### REQUIREMENT
Return the records that follow unaltered. Omit every picture.
** begin **
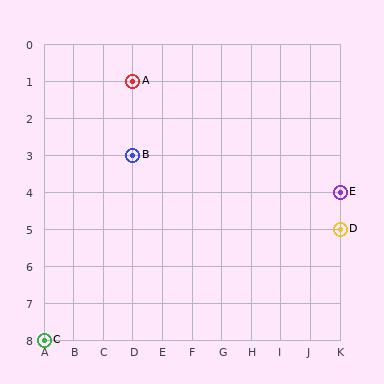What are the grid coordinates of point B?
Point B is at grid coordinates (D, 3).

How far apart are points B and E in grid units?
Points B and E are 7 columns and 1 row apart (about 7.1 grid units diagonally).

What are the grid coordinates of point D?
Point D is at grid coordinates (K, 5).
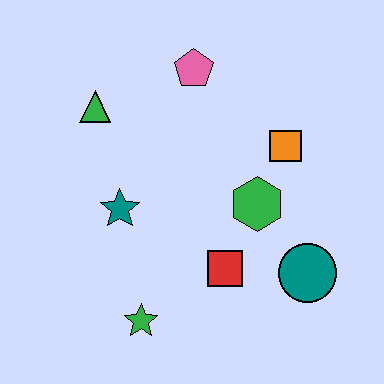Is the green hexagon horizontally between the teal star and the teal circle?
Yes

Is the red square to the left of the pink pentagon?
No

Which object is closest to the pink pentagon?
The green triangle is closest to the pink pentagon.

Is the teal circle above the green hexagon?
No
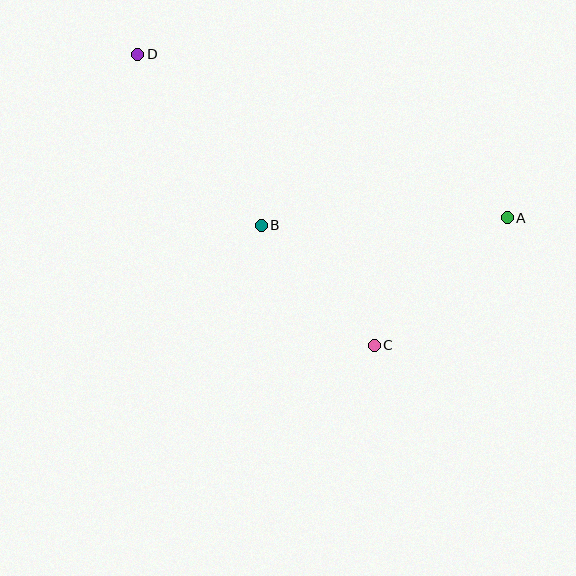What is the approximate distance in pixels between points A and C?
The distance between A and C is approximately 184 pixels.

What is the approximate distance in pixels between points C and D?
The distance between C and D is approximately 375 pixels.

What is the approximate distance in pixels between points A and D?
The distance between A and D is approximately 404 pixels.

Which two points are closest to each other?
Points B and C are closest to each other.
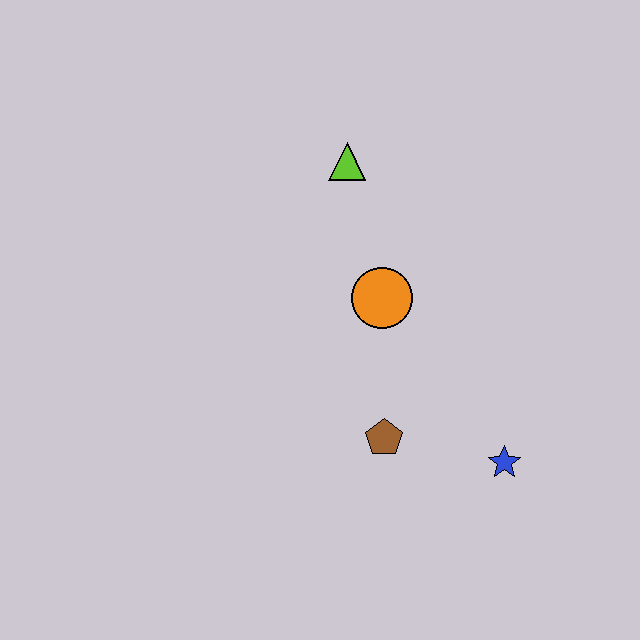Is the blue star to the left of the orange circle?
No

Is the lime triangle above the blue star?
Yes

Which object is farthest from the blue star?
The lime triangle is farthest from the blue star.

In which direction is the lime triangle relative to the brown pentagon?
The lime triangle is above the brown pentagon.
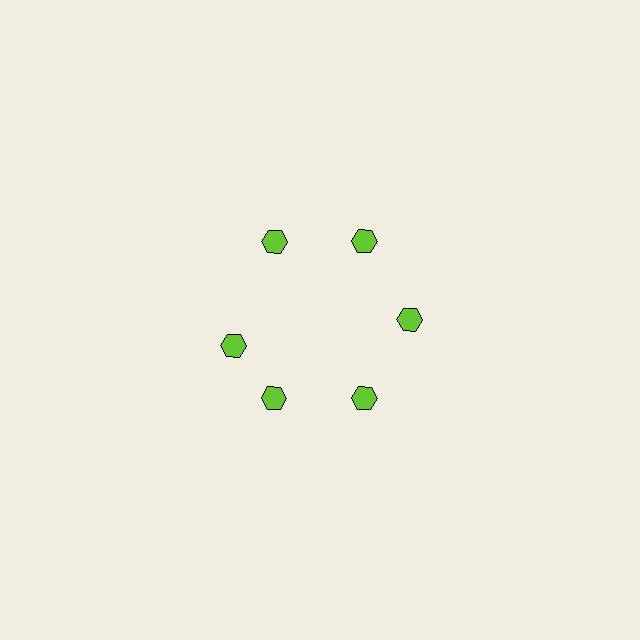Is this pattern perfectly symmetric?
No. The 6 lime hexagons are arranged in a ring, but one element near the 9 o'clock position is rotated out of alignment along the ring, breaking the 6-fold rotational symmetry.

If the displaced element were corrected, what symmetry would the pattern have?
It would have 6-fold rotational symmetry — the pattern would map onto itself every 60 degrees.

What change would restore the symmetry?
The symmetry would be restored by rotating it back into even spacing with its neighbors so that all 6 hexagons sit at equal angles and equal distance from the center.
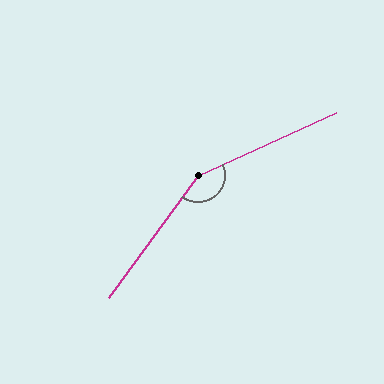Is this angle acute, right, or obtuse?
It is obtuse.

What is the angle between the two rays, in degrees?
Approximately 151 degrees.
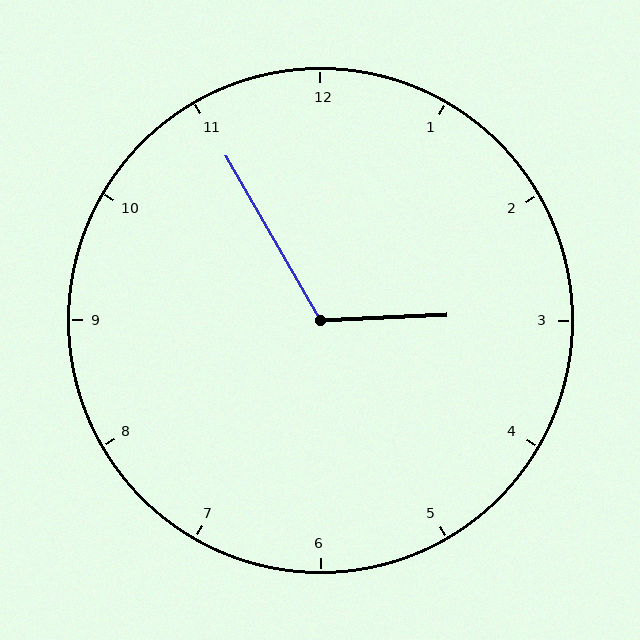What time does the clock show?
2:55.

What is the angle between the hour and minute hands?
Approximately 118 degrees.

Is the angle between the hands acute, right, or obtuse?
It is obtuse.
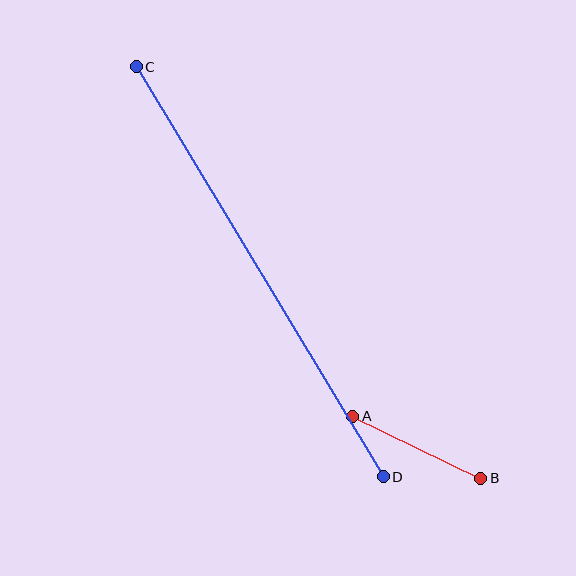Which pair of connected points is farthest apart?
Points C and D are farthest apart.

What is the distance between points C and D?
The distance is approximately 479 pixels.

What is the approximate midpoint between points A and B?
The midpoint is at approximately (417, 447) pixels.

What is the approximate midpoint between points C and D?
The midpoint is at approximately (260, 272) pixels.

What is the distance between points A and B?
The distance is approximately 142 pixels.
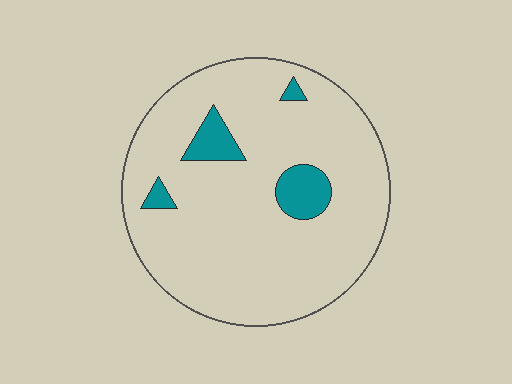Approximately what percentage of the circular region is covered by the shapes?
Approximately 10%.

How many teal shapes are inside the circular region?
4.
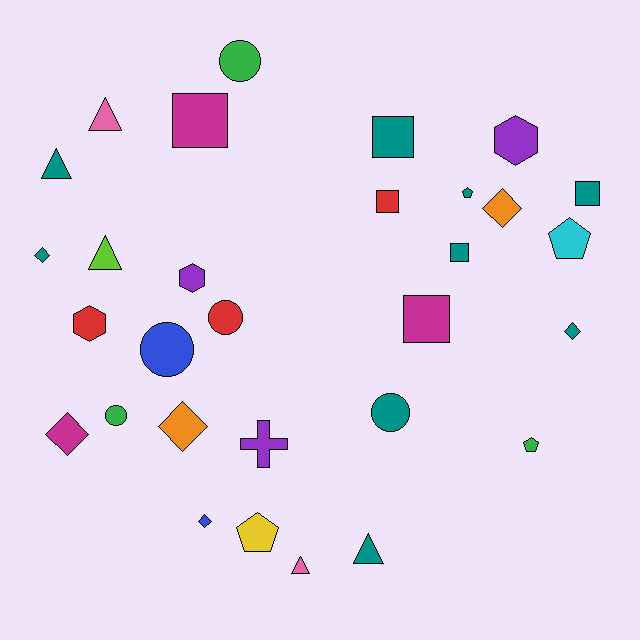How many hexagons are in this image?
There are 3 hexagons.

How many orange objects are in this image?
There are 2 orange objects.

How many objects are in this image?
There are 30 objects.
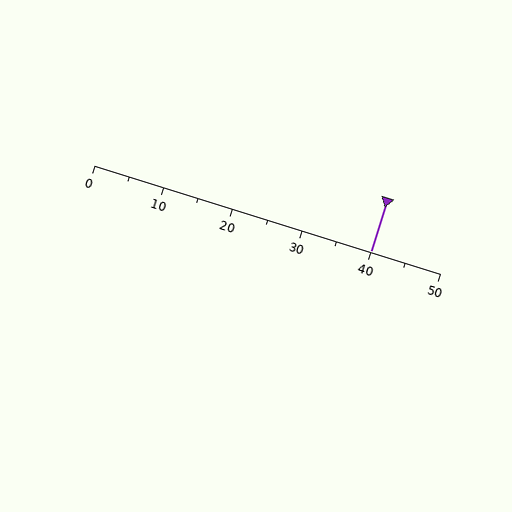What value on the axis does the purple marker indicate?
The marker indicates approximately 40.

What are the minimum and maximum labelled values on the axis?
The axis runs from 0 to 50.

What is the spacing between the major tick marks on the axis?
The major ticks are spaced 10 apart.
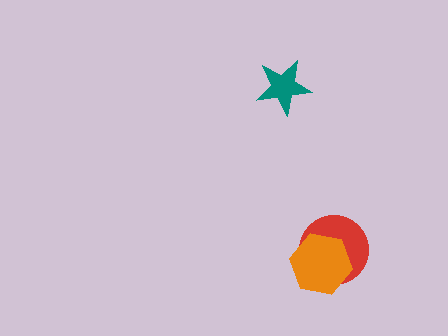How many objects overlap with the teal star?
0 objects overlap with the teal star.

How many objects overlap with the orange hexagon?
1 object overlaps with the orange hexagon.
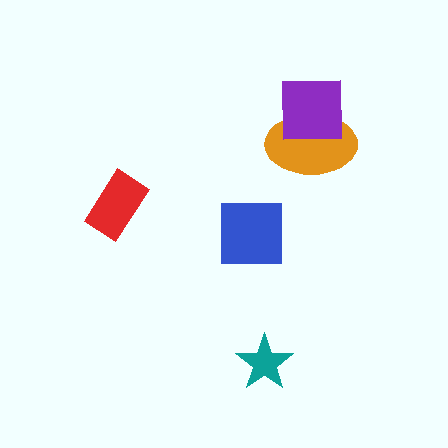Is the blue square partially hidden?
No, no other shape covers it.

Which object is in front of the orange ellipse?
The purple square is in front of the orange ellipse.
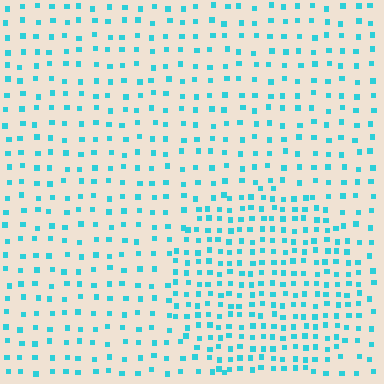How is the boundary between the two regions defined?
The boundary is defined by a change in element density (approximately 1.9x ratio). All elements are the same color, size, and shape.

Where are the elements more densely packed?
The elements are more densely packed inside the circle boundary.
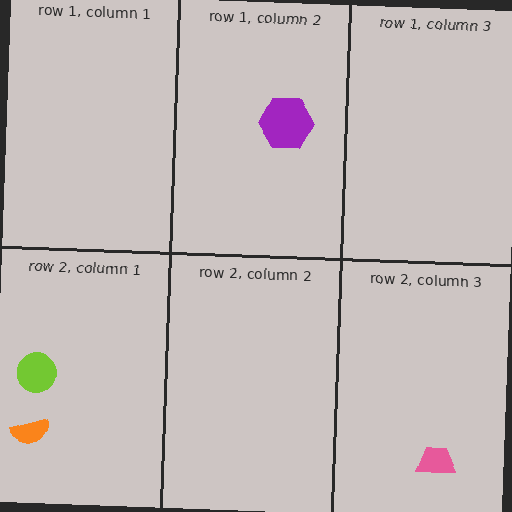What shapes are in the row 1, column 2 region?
** end **
### WRITTEN ANSWER
What are the grid coordinates of point B?
Point B is at grid coordinates (D, 3).

How far apart are points B and E in grid units?
Points B and E are 7 columns and 1 row apart (about 7.1 grid units diagonally).

What are the grid coordinates of point D?
Point D is at grid coordinates (K, 5).
Is the green hexagon horizontally between the teal star and the teal circle?
Yes

Is the red square to the left of the pink pentagon?
No

Which object is closest to the pink pentagon?
The green triangle is closest to the pink pentagon.

Is the teal circle above the green hexagon?
No
What is the approximate distance in pixels between points A and C?
The distance between A and C is approximately 184 pixels.

What is the approximate distance in pixels between points C and D?
The distance between C and D is approximately 375 pixels.

What is the approximate distance in pixels between points A and D?
The distance between A and D is approximately 404 pixels.

Which two points are closest to each other?
Points B and C are closest to each other.
Is the blue star to the left of the orange circle?
No

Is the lime triangle above the blue star?
Yes

Which object is farthest from the blue star?
The lime triangle is farthest from the blue star.

In which direction is the lime triangle relative to the brown pentagon?
The lime triangle is above the brown pentagon.
Is this pattern perfectly symmetric?
No. The 6 lime hexagons are arranged in a ring, but one element near the 9 o'clock position is rotated out of alignment along the ring, breaking the 6-fold rotational symmetry.

If the displaced element were corrected, what symmetry would the pattern have?
It would have 6-fold rotational symmetry — the pattern would map onto itself every 60 degrees.

What change would restore the symmetry?
The symmetry would be restored by rotating it back into even spacing with its neighbors so that all 6 hexagons sit at equal angles and equal distance from the center.
Is this angle acute, right, or obtuse?
It is obtuse.

What is the angle between the two rays, in degrees?
Approximately 151 degrees.
What time does the clock show?
2:55.

What is the angle between the hour and minute hands?
Approximately 118 degrees.

Is the angle between the hands acute, right, or obtuse?
It is obtuse.
Which pair of connected points is farthest apart?
Points C and D are farthest apart.

What is the distance between points C and D?
The distance is approximately 479 pixels.

What is the approximate midpoint between points A and B?
The midpoint is at approximately (417, 447) pixels.

What is the approximate midpoint between points C and D?
The midpoint is at approximately (260, 272) pixels.

What is the distance between points A and B?
The distance is approximately 142 pixels.
Approximately what percentage of the circular region is covered by the shapes?
Approximately 10%.

How many teal shapes are inside the circular region?
4.
How many hexagons are in this image?
There are 3 hexagons.

How many orange objects are in this image?
There are 2 orange objects.

How many objects are in this image?
There are 30 objects.
What value on the axis does the purple marker indicate?
The marker indicates approximately 40.

What are the minimum and maximum labelled values on the axis?
The axis runs from 0 to 50.

What is the spacing between the major tick marks on the axis?
The major ticks are spaced 10 apart.
How many objects overlap with the teal star?
0 objects overlap with the teal star.

How many objects overlap with the orange hexagon?
1 object overlaps with the orange hexagon.
Is the blue square partially hidden?
No, no other shape covers it.

Which object is in front of the orange ellipse?
The purple square is in front of the orange ellipse.
How is the boundary between the two regions defined?
The boundary is defined by a change in element density (approximately 1.9x ratio). All elements are the same color, size, and shape.

Where are the elements more densely packed?
The elements are more densely packed inside the circle boundary.
What shapes are in the row 1, column 2 region?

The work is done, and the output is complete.